Written request =
Output all the data exactly. Pictures do not belong in the copy.

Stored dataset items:
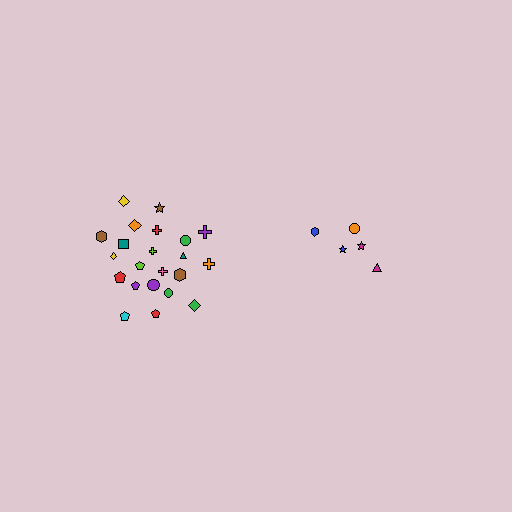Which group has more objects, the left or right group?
The left group.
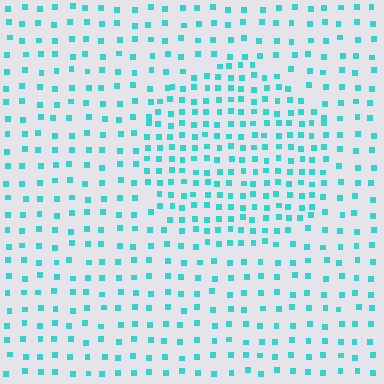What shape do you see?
I see a circle.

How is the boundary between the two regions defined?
The boundary is defined by a change in element density (approximately 1.8x ratio). All elements are the same color, size, and shape.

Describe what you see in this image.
The image contains small cyan elements arranged at two different densities. A circle-shaped region is visible where the elements are more densely packed than the surrounding area.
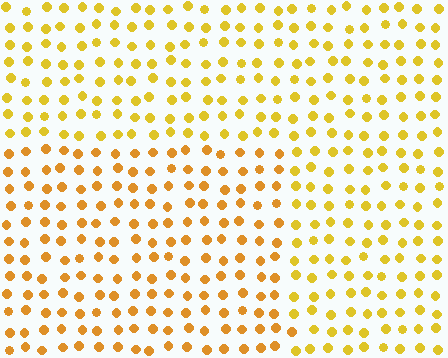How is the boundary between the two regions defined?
The boundary is defined purely by a slight shift in hue (about 18 degrees). Spacing, size, and orientation are identical on both sides.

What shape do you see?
I see a rectangle.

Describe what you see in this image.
The image is filled with small yellow elements in a uniform arrangement. A rectangle-shaped region is visible where the elements are tinted to a slightly different hue, forming a subtle color boundary.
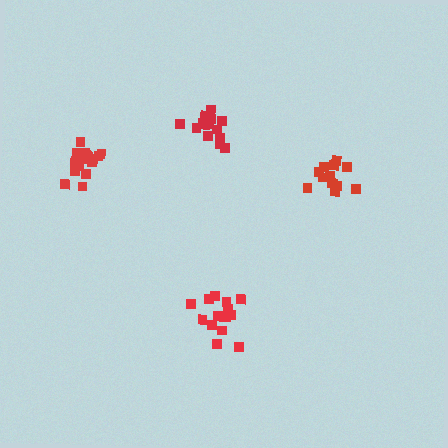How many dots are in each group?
Group 1: 13 dots, Group 2: 16 dots, Group 3: 15 dots, Group 4: 17 dots (61 total).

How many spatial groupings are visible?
There are 4 spatial groupings.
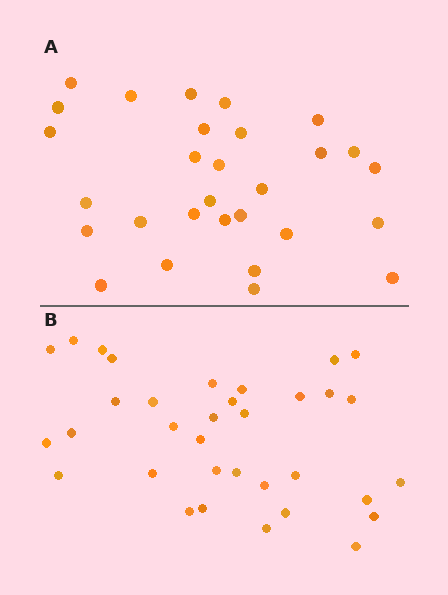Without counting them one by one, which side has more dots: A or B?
Region B (the bottom region) has more dots.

Full answer =
Which group has more objects, the left or right group?
The left group.
What shape do you see?
I see a circle.

How is the boundary between the two regions defined?
The boundary is defined by a change in element density (approximately 1.8x ratio). All elements are the same color, size, and shape.

Describe what you see in this image.
The image contains small cyan elements arranged at two different densities. A circle-shaped region is visible where the elements are more densely packed than the surrounding area.
How is the boundary between the two regions defined?
The boundary is defined purely by a slight shift in hue (about 18 degrees). Spacing, size, and orientation are identical on both sides.

What shape do you see?
I see a rectangle.

Describe what you see in this image.
The image is filled with small yellow elements in a uniform arrangement. A rectangle-shaped region is visible where the elements are tinted to a slightly different hue, forming a subtle color boundary.
How many dots are in each group?
Group 1: 13 dots, Group 2: 16 dots, Group 3: 15 dots, Group 4: 17 dots (61 total).

How many spatial groupings are visible?
There are 4 spatial groupings.
Without counting them one by one, which side has more dots: A or B?
Region B (the bottom region) has more dots.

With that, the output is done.